Your goal >>
Extract the line that contains "Is this pattern symmetric?" and every line after it through the end of the records below, exactly as written, leaving out any pictures.

[Entries from a dataset]
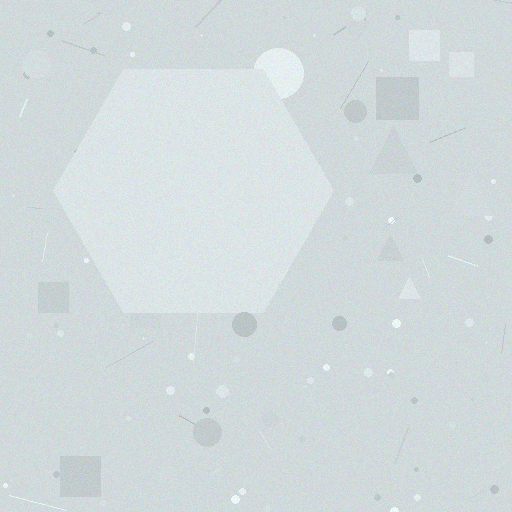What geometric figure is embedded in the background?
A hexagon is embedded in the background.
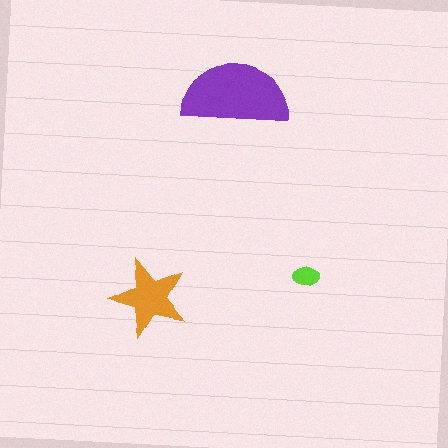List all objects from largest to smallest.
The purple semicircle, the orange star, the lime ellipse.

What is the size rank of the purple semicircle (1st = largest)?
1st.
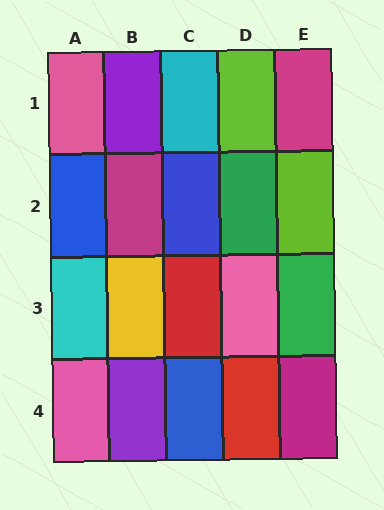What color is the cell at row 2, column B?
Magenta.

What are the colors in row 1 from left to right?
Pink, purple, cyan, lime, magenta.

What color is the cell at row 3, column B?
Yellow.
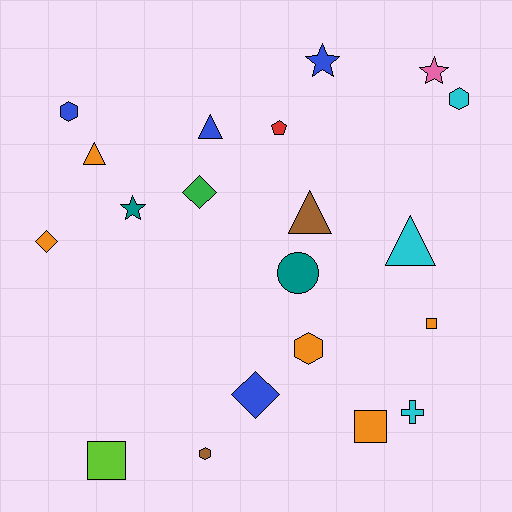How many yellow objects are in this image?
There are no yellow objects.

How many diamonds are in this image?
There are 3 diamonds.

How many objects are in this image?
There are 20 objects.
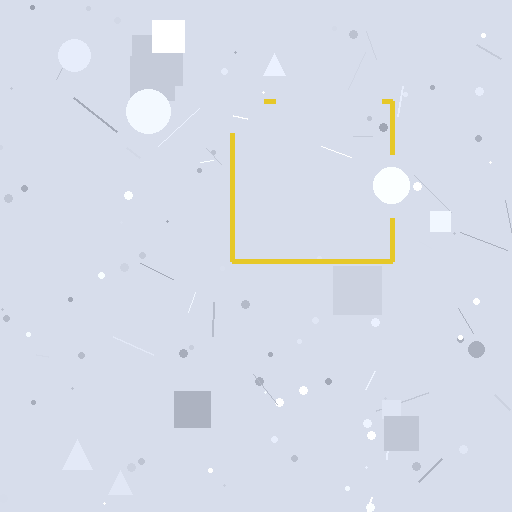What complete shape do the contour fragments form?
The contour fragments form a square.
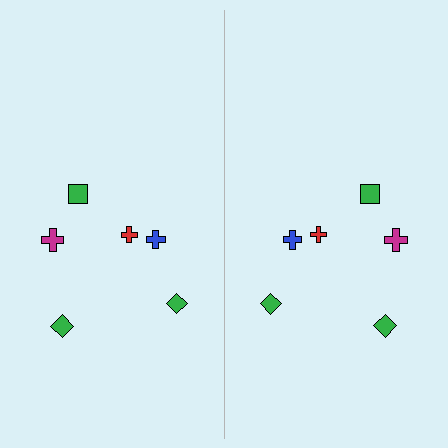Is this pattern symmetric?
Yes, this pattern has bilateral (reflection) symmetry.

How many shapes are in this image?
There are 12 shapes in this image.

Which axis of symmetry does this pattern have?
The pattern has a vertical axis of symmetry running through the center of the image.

Reply >>
Is this pattern symmetric?
Yes, this pattern has bilateral (reflection) symmetry.

How many shapes are in this image?
There are 12 shapes in this image.

Which axis of symmetry does this pattern have?
The pattern has a vertical axis of symmetry running through the center of the image.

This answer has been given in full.